▶ **Task instructions**
Leave out the pictures and copy the remaining records exactly.

▶ **Records provided**
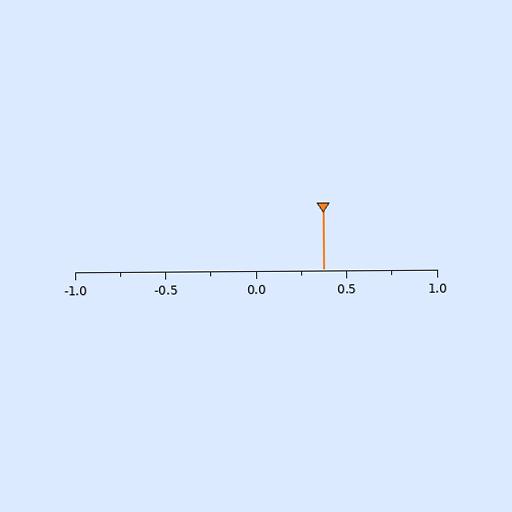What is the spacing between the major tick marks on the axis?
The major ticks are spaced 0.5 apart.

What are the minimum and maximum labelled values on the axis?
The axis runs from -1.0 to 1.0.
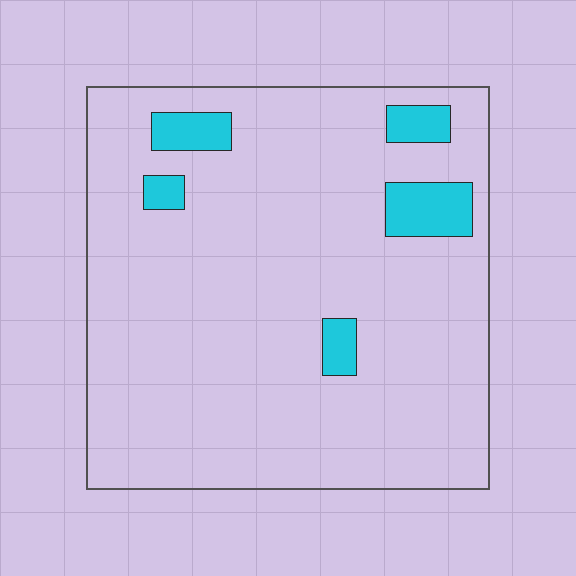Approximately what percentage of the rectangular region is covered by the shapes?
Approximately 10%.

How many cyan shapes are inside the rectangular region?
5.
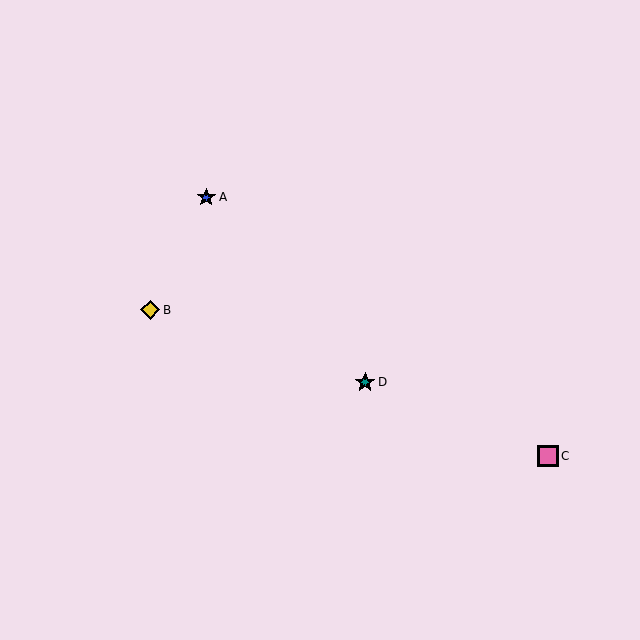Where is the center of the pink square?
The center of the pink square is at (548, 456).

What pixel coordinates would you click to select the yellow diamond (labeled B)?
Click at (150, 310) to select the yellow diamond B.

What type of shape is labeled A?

▶ **Exercise solution**
What is the spacing between the major tick marks on the axis?
The major ticks are spaced 0.5 apart.

What are the minimum and maximum labelled values on the axis?
The axis runs from -1.0 to 1.0.
Approximately what percentage of the rectangular region is covered by the shapes?
Approximately 10%.

How many cyan shapes are inside the rectangular region?
5.
Where is the center of the pink square?
The center of the pink square is at (548, 456).

What pixel coordinates would you click to select the yellow diamond (labeled B)?
Click at (150, 310) to select the yellow diamond B.

What type of shape is labeled A?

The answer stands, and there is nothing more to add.